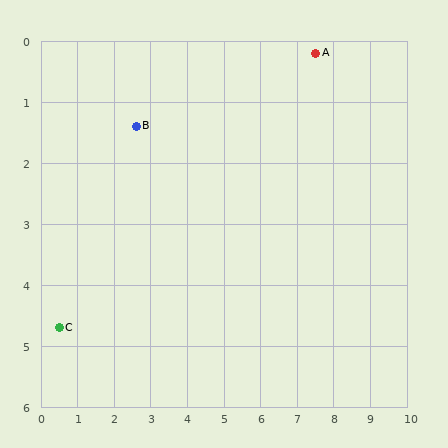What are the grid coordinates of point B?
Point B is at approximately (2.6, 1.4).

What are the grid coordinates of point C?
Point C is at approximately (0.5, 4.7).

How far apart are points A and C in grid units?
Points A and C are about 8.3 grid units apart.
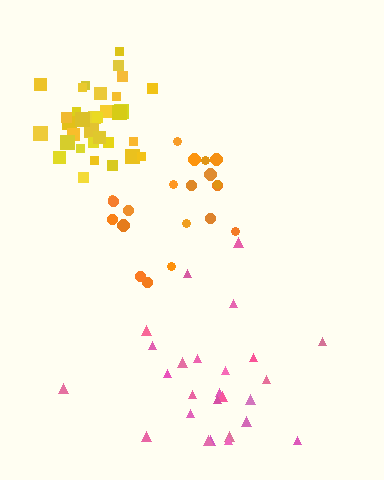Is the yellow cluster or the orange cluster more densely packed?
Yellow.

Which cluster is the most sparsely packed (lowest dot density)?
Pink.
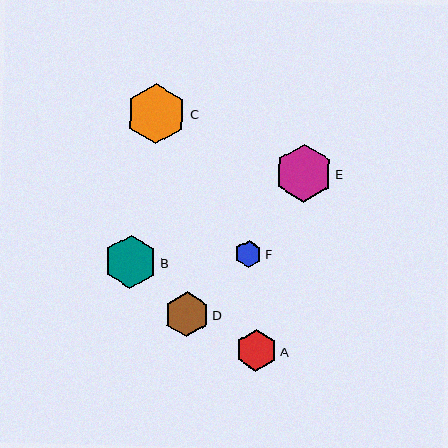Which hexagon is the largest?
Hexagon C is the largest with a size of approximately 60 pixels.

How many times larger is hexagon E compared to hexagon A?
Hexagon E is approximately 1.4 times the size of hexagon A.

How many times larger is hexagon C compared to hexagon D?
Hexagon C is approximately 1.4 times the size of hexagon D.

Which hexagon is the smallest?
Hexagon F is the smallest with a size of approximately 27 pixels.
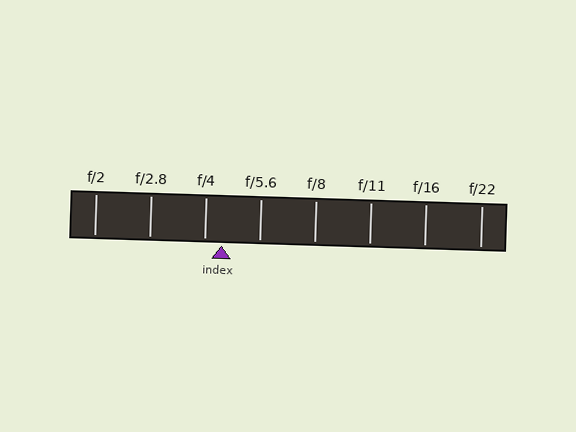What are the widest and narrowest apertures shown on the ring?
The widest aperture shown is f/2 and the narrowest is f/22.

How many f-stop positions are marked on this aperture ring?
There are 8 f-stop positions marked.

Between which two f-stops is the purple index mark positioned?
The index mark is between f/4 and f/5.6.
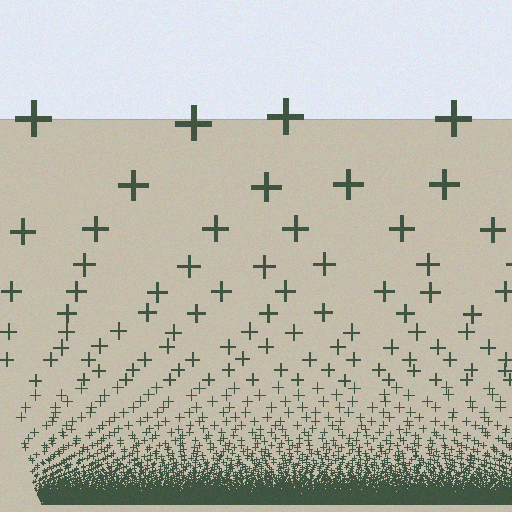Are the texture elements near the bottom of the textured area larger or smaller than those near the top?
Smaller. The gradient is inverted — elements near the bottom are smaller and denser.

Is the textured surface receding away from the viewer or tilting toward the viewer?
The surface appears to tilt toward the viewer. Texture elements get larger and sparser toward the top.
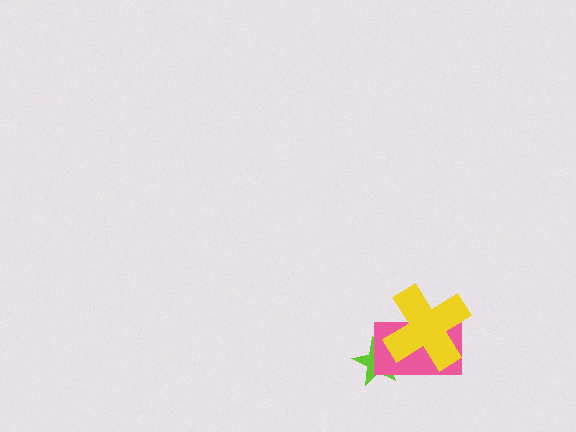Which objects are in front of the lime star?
________________________
Do this: Quote the material in full and exactly; do not carry over its pictures.

Solution to the exercise:
What are the grid coordinates of point B?
Point B is at approximately (2.6, 1.4).

What are the grid coordinates of point C?
Point C is at approximately (0.5, 4.7).

How far apart are points A and C in grid units?
Points A and C are about 8.3 grid units apart.
Is the yellow cluster or the orange cluster more densely packed?
Yellow.

Which cluster is the most sparsely packed (lowest dot density)?
Pink.
Which hexagon is the largest?
Hexagon C is the largest with a size of approximately 60 pixels.

How many times larger is hexagon E compared to hexagon A?
Hexagon E is approximately 1.4 times the size of hexagon A.

How many times larger is hexagon C compared to hexagon D?
Hexagon C is approximately 1.4 times the size of hexagon D.

Which hexagon is the smallest?
Hexagon F is the smallest with a size of approximately 27 pixels.
What are the widest and narrowest apertures shown on the ring?
The widest aperture shown is f/2 and the narrowest is f/22.

How many f-stop positions are marked on this aperture ring?
There are 8 f-stop positions marked.

Between which two f-stops is the purple index mark positioned?
The index mark is between f/4 and f/5.6.
Are the texture elements near the bottom of the textured area larger or smaller than those near the top?
Smaller. The gradient is inverted — elements near the bottom are smaller and denser.

Is the textured surface receding away from the viewer or tilting toward the viewer?
The surface appears to tilt toward the viewer. Texture elements get larger and sparser toward the top.
Which objects are in front of the lime star?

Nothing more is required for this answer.